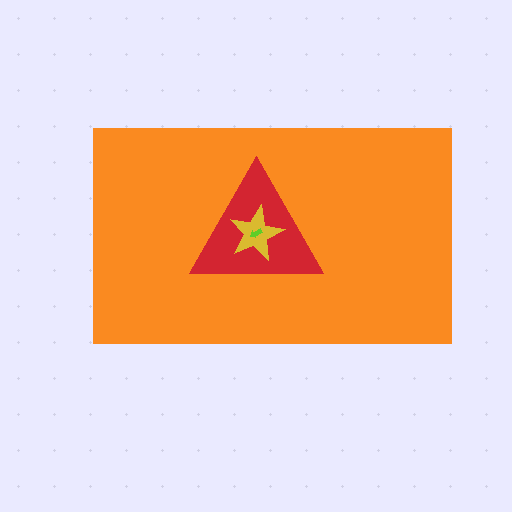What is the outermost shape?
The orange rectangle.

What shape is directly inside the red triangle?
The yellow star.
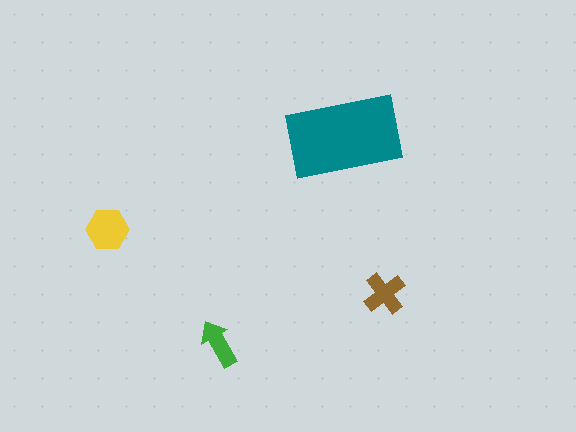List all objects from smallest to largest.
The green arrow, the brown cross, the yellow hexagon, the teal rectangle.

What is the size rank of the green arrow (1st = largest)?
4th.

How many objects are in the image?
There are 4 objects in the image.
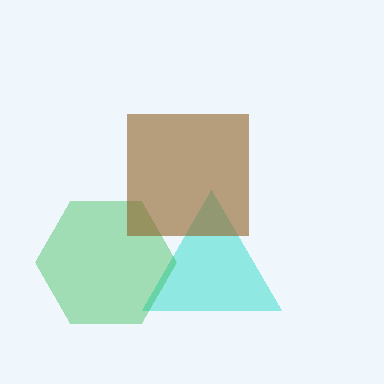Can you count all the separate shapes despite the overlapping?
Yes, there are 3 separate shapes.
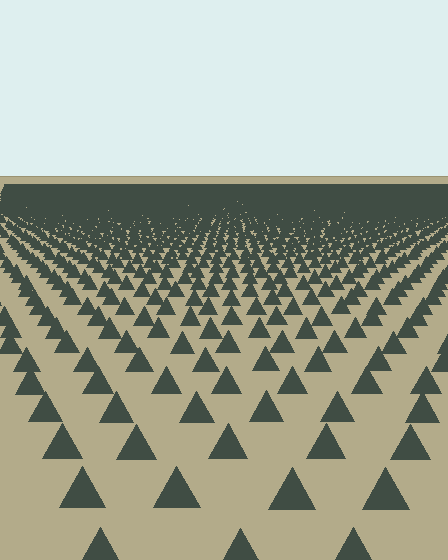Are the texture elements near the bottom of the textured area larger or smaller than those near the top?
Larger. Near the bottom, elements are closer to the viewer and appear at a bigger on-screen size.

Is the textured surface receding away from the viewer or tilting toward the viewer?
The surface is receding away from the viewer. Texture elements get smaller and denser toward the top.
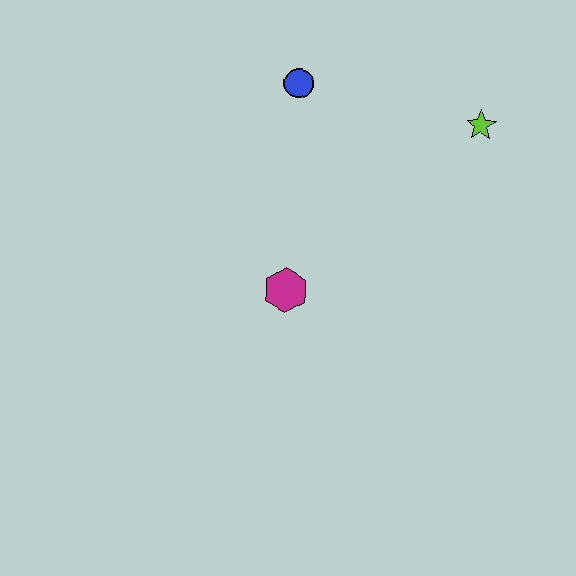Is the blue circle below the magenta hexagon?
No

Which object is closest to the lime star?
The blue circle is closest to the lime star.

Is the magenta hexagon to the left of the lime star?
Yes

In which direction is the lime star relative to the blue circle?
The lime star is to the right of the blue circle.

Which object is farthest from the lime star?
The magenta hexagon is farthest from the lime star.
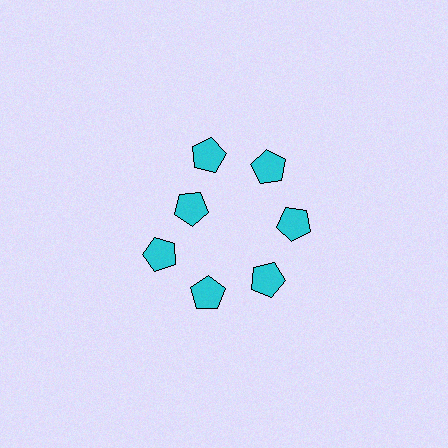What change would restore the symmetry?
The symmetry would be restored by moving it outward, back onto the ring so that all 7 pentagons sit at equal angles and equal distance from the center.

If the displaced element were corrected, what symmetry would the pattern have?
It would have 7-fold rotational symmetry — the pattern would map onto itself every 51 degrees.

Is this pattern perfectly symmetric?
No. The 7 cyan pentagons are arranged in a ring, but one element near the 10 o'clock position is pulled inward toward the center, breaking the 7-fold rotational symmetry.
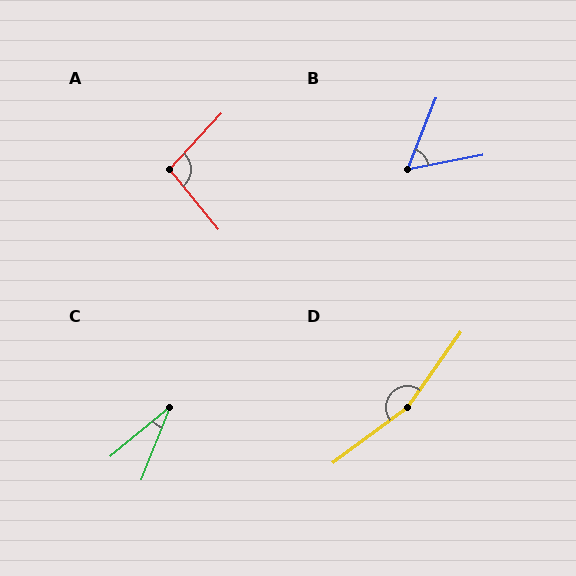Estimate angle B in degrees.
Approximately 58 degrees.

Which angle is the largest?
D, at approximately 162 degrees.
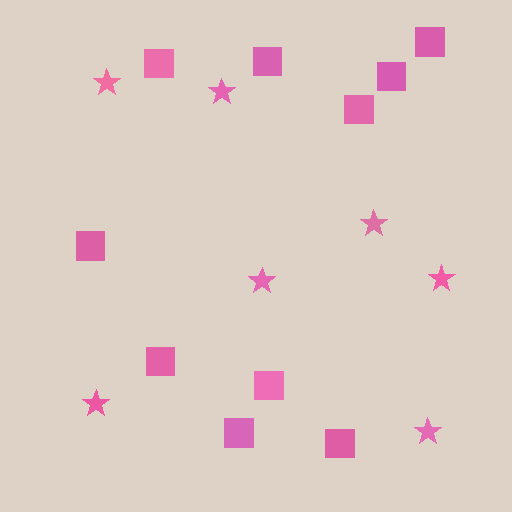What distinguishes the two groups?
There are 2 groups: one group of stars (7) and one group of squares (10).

* * *

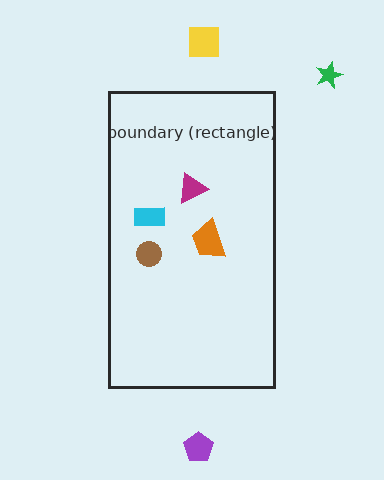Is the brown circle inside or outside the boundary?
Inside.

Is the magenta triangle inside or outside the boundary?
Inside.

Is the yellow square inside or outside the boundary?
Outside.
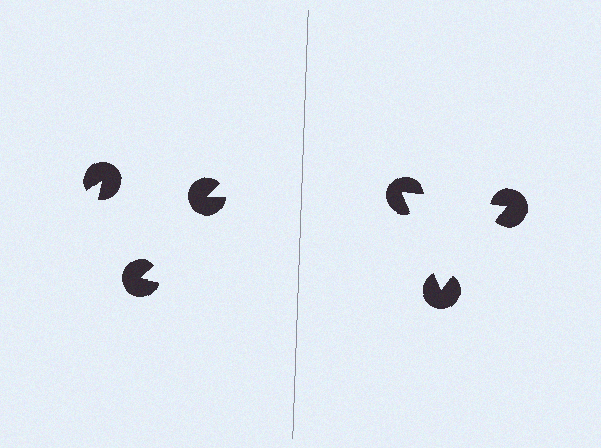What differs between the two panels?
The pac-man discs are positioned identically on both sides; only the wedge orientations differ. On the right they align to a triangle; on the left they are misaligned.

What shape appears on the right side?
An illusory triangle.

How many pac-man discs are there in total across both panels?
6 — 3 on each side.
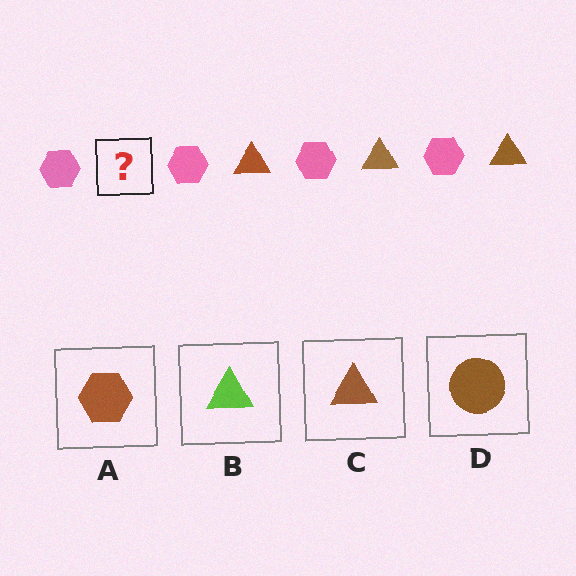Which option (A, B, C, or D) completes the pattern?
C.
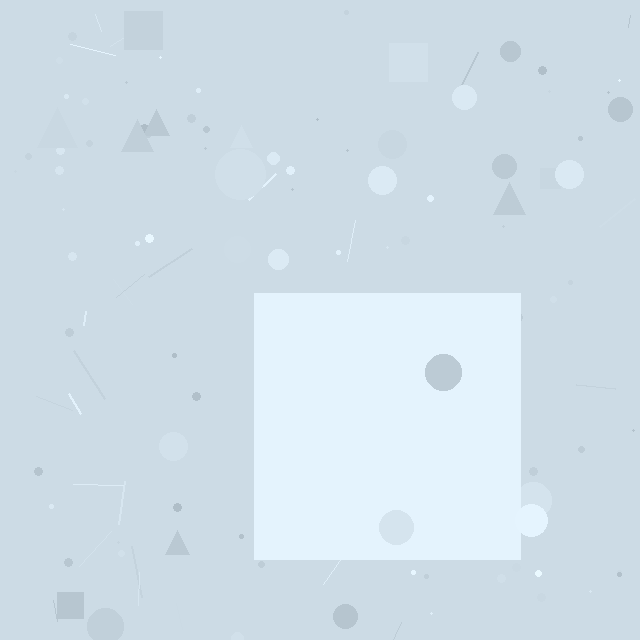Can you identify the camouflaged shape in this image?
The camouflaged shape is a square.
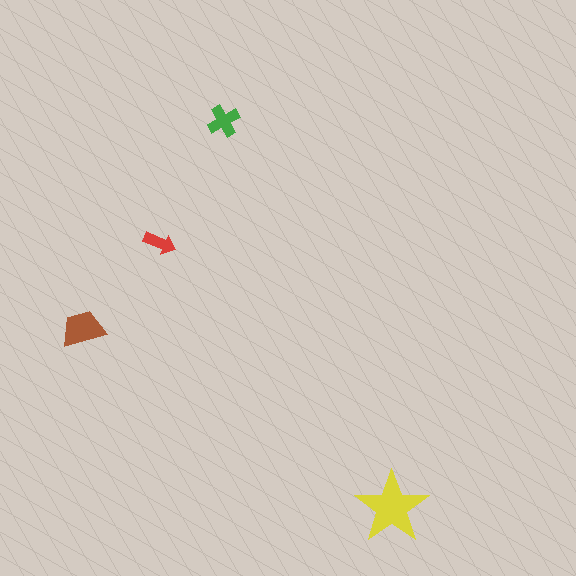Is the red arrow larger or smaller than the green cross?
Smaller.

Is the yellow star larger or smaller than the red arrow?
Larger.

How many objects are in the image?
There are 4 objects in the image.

* * *

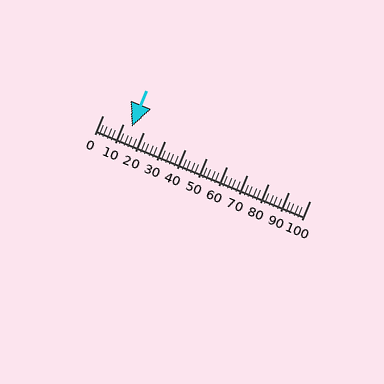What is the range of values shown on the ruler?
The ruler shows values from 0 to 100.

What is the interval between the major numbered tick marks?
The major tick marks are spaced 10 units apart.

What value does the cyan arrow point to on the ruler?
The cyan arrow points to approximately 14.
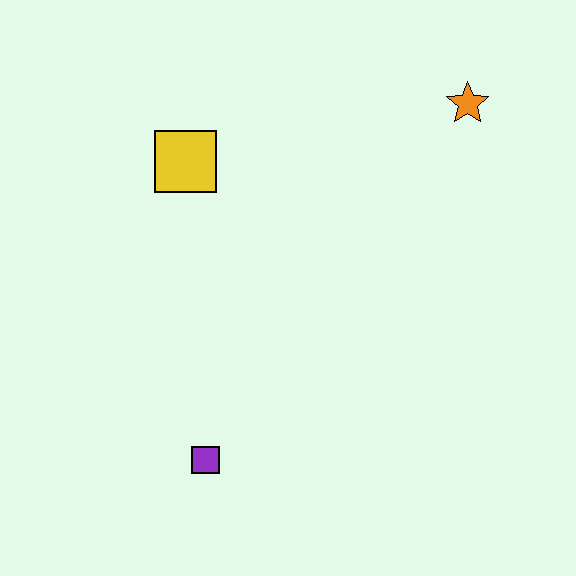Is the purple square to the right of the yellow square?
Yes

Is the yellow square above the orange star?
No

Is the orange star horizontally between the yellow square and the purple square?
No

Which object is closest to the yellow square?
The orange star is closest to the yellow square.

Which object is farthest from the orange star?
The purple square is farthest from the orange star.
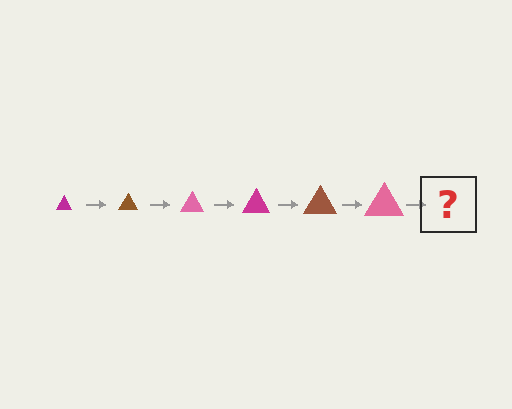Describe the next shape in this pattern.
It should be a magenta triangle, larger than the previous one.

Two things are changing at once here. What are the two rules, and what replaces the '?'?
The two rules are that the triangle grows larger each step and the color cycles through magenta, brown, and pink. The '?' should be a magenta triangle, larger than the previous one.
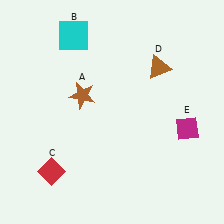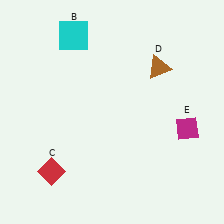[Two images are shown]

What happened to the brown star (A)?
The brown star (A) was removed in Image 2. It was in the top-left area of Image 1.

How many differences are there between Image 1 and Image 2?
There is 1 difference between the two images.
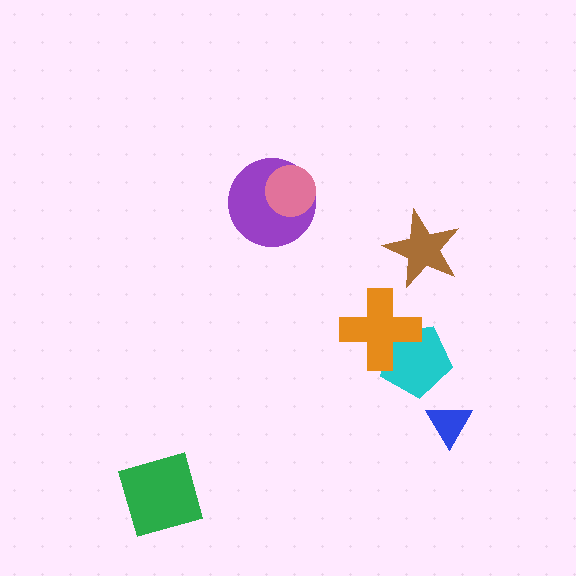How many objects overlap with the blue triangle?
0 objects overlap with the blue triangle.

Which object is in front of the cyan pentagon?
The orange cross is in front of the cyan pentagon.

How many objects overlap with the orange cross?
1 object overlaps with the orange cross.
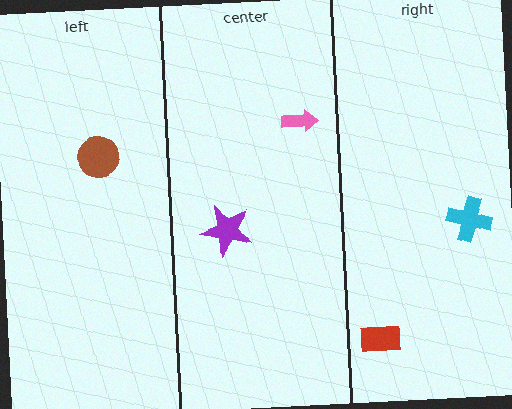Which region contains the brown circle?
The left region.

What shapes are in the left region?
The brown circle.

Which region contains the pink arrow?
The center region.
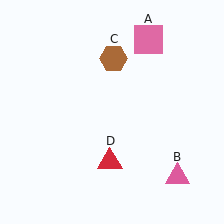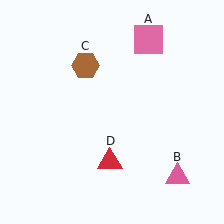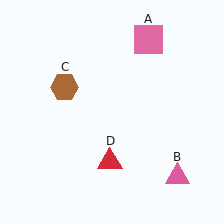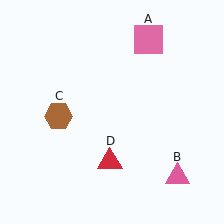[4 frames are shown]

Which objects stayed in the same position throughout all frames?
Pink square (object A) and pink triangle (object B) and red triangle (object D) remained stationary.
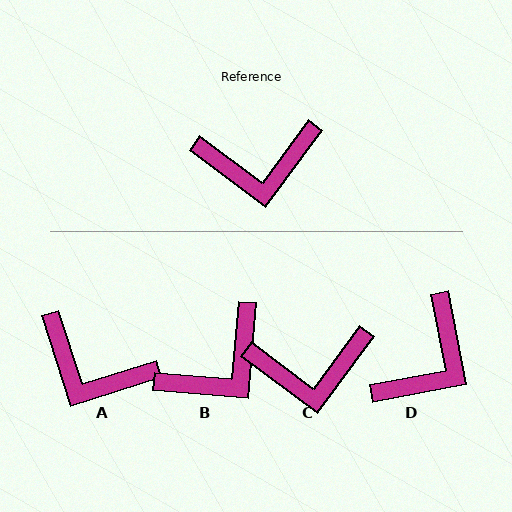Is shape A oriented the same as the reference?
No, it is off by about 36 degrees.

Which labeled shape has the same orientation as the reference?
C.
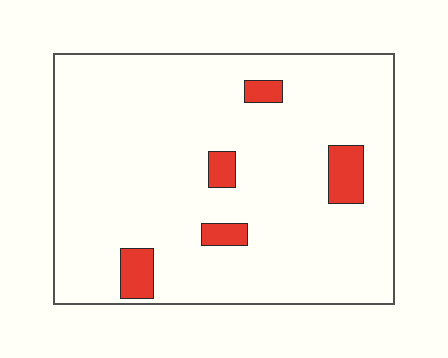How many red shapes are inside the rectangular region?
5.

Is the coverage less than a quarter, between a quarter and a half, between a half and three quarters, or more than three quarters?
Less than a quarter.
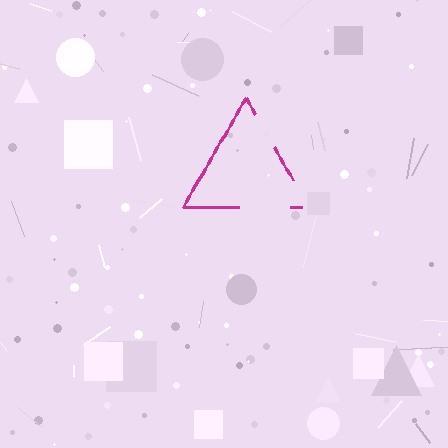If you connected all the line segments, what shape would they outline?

* * *

◆ **Task**: Transcribe the lines between the one holding "[4 frames are shown]" and the one holding "If you connected", inclusive, and leave out any pictures.

◆ **Exercise response**:
[4 frames are shown]

Which objects stayed in the same position throughout all frames?
Pink square (object A) and pink triangle (object B) and red triangle (object D) remained stationary.
Is shape A oriented the same as the reference?
No, it is off by about 36 degrees.

Which labeled shape has the same orientation as the reference?
C.
How many red shapes are inside the rectangular region?
5.

Is the coverage less than a quarter, between a quarter and a half, between a half and three quarters, or more than three quarters?
Less than a quarter.
If you connected all the line segments, what shape would they outline?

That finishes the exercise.